* **Task brief**:
Repeat every entry in the listing below, exactly.

──────────────────────────────

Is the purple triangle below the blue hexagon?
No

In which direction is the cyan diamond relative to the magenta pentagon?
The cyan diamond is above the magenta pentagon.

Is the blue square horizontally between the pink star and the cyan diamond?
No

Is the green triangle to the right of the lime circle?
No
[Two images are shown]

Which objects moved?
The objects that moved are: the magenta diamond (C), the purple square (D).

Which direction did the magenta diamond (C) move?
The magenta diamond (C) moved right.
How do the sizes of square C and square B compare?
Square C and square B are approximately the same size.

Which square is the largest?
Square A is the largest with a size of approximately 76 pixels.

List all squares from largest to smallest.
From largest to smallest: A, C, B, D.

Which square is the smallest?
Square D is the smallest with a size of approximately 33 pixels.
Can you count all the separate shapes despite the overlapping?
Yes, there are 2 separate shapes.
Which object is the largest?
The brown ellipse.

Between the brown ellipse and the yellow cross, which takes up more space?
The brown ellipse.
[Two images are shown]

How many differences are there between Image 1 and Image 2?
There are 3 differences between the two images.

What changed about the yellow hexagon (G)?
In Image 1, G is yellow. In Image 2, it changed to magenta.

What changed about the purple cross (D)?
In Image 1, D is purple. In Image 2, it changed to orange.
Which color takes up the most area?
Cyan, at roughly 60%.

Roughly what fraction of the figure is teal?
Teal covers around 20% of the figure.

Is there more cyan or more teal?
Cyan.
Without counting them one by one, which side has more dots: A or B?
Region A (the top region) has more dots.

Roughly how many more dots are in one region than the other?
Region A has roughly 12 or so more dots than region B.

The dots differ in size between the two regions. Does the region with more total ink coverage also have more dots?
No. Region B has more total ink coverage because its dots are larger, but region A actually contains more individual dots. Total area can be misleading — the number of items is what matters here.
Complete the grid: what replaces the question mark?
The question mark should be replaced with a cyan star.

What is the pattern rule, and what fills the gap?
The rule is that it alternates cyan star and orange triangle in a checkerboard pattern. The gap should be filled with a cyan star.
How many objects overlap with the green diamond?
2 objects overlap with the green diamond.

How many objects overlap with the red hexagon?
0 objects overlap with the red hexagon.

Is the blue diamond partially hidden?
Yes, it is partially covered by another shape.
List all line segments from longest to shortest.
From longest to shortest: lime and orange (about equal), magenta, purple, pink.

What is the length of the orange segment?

──────────────────────────────

* **Task result**:
Is the purple triangle below the blue hexagon?
No

In which direction is the cyan diamond relative to the magenta pentagon?
The cyan diamond is above the magenta pentagon.

Is the blue square horizontally between the pink star and the cyan diamond?
No

Is the green triangle to the right of the lime circle?
No
[Two images are shown]

Which objects moved?
The objects that moved are: the magenta diamond (C), the purple square (D).

Which direction did the magenta diamond (C) move?
The magenta diamond (C) moved right.
How do the sizes of square C and square B compare?
Square C and square B are approximately the same size.

Which square is the largest?
Square A is the largest with a size of approximately 76 pixels.

List all squares from largest to smallest.
From largest to smallest: A, C, B, D.

Which square is the smallest?
Square D is the smallest with a size of approximately 33 pixels.
Can you count all the separate shapes despite the overlapping?
Yes, there are 2 separate shapes.
Which object is the largest?
The brown ellipse.

Between the brown ellipse and the yellow cross, which takes up more space?
The brown ellipse.
[Two images are shown]

How many differences are there between Image 1 and Image 2?
There are 3 differences between the two images.

What changed about the yellow hexagon (G)?
In Image 1, G is yellow. In Image 2, it changed to magenta.

What changed about the purple cross (D)?
In Image 1, D is purple. In Image 2, it changed to orange.
Which color takes up the most area?
Cyan, at roughly 60%.

Roughly what fraction of the figure is teal?
Teal covers around 20% of the figure.

Is there more cyan or more teal?
Cyan.
Without counting them one by one, which side has more dots: A or B?
Region A (the top region) has more dots.

Roughly how many more dots are in one region than the other?
Region A has roughly 12 or so more dots than region B.

The dots differ in size between the two regions. Does the region with more total ink coverage also have more dots?
No. Region B has more total ink coverage because its dots are larger, but region A actually contains more individual dots. Total area can be misleading — the number of items is what matters here.
Complete the grid: what replaces the question mark?
The question mark should be replaced with a cyan star.

What is the pattern rule, and what fills the gap?
The rule is that it alternates cyan star and orange triangle in a checkerboard pattern. The gap should be filled with a cyan star.
How many objects overlap with the green diamond?
2 objects overlap with the green diamond.

How many objects overlap with the red hexagon?
0 objects overlap with the red hexagon.

Is the blue diamond partially hidden?
Yes, it is partially covered by another shape.
List all line segments from longest to shortest.
From longest to shortest: lime and orange (about equal), magenta, purple, pink.

What is the length of the orange segment?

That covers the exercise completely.